=== AVAILABLE RECORDS ===
● ● ● ● ● ● ●

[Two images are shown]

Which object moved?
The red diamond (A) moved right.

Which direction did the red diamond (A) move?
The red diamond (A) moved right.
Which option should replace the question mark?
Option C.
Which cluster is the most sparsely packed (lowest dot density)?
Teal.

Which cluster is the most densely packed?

● ● ● ● ● ● ●

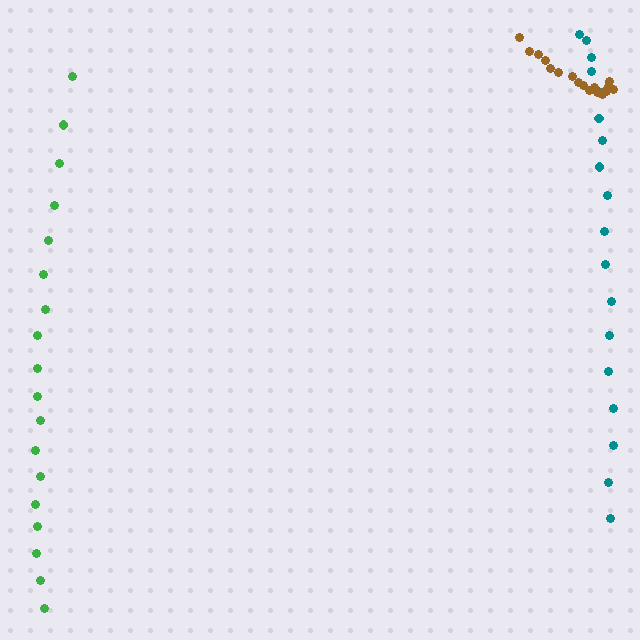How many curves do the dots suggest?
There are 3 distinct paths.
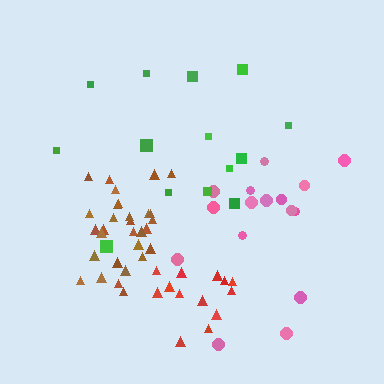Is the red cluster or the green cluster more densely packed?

● ● ● ● ● ● ●

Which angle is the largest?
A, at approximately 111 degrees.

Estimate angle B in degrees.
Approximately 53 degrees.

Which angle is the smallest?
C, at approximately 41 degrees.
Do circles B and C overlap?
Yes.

● ● ● ● ● ● ●

Give back exactly the stretch that opens on the line with "[Two images are shown]" and closes on the line with "Which cluster is the most densely packed?".

=== RIGHT ANSWER ===
[Two images are shown]

Which object moved?
The red diamond (A) moved right.

Which direction did the red diamond (A) move?
The red diamond (A) moved right.
Which option should replace the question mark?
Option C.
Which cluster is the most sparsely packed (lowest dot density)?
Teal.

Which cluster is the most densely packed?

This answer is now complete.